- **YOUR GOAL**
Your copy of the material must match it exactly, except that pictures are dropped.

- **RECORD EXCERPTS**
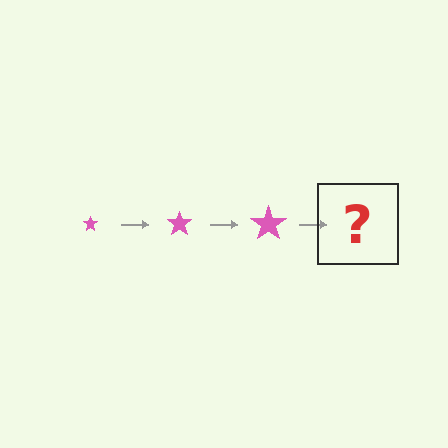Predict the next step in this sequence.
The next step is a pink star, larger than the previous one.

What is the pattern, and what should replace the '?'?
The pattern is that the star gets progressively larger each step. The '?' should be a pink star, larger than the previous one.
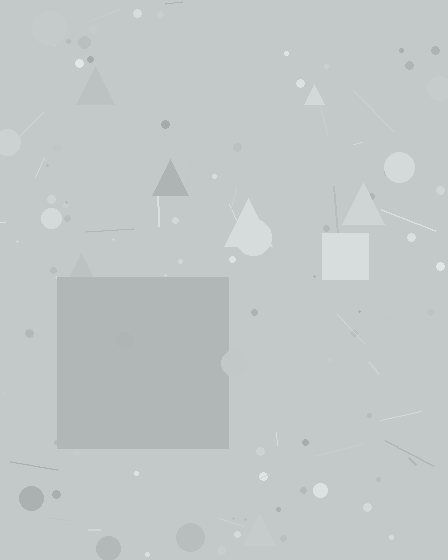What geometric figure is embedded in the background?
A square is embedded in the background.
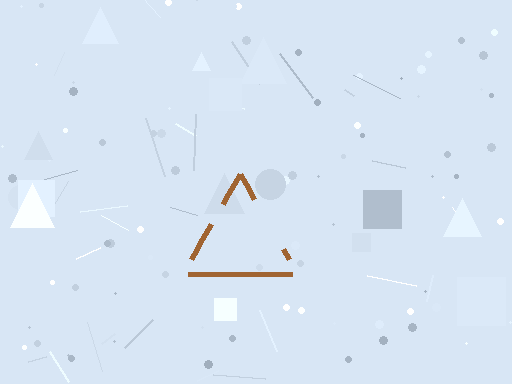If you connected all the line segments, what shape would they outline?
They would outline a triangle.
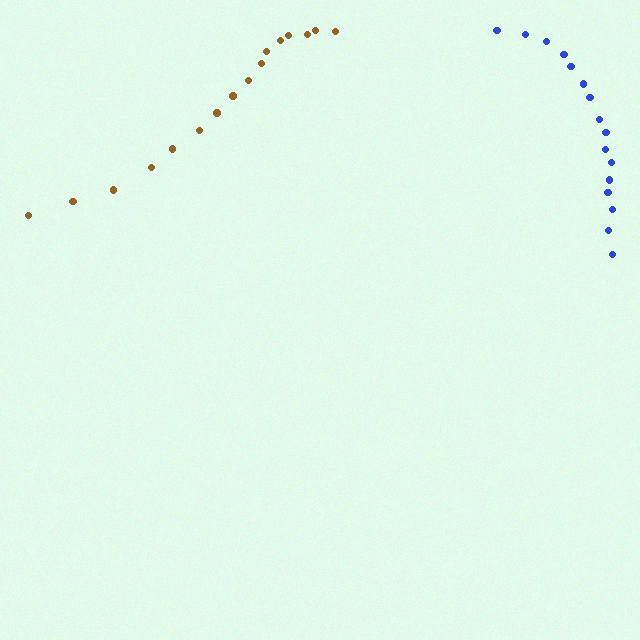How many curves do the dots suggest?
There are 2 distinct paths.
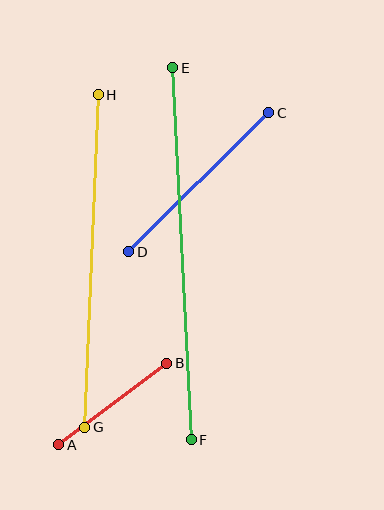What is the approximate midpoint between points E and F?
The midpoint is at approximately (182, 254) pixels.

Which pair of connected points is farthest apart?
Points E and F are farthest apart.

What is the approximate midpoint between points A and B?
The midpoint is at approximately (113, 404) pixels.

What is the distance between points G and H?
The distance is approximately 333 pixels.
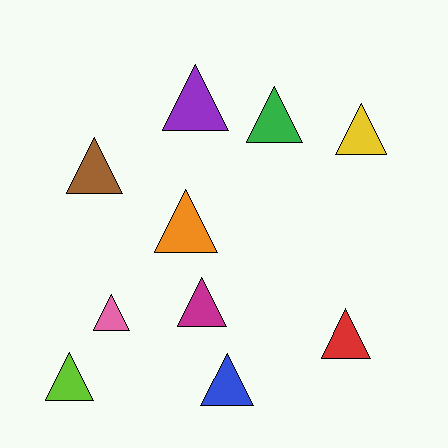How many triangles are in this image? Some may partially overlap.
There are 10 triangles.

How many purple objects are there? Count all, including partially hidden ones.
There is 1 purple object.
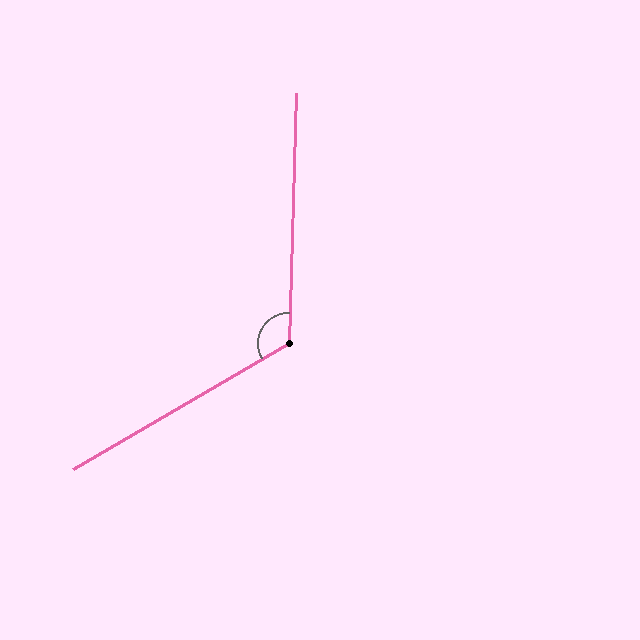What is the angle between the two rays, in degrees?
Approximately 122 degrees.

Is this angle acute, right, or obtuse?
It is obtuse.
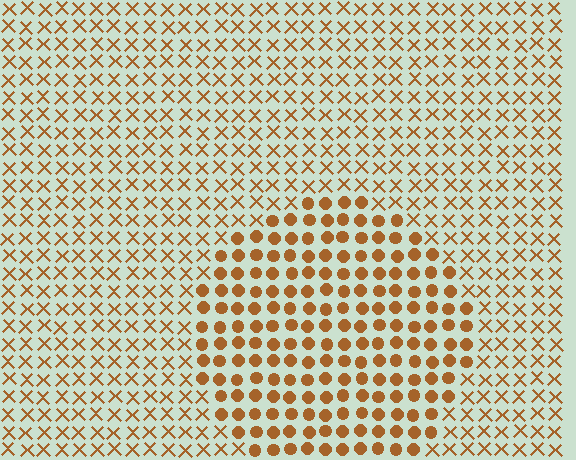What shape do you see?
I see a circle.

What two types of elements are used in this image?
The image uses circles inside the circle region and X marks outside it.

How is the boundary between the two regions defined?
The boundary is defined by a change in element shape: circles inside vs. X marks outside. All elements share the same color and spacing.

- **COMPLETED TASK**
Predict the next step in this sequence.
The next step is a pink star, larger than the previous one.

What is the pattern, and what should replace the '?'?
The pattern is that the star gets progressively larger each step. The '?' should be a pink star, larger than the previous one.
What geometric figure is embedded in the background?
A square is embedded in the background.
If you connected all the line segments, what shape would they outline?
They would outline a triangle.
How many curves do the dots suggest?
There are 2 distinct paths.
What is the approximate midpoint between points E and F?
The midpoint is at approximately (182, 254) pixels.

Which pair of connected points is farthest apart?
Points E and F are farthest apart.

What is the approximate midpoint between points A and B?
The midpoint is at approximately (113, 404) pixels.

What is the distance between points G and H?
The distance is approximately 333 pixels.
How many triangles are in this image? Some may partially overlap.
There are 10 triangles.

How many purple objects are there? Count all, including partially hidden ones.
There is 1 purple object.
What is the angle between the two rays, in degrees?
Approximately 122 degrees.

Is this angle acute, right, or obtuse?
It is obtuse.
What shape do you see?
I see a circle.

What two types of elements are used in this image?
The image uses circles inside the circle region and X marks outside it.

How is the boundary between the two regions defined?
The boundary is defined by a change in element shape: circles inside vs. X marks outside. All elements share the same color and spacing.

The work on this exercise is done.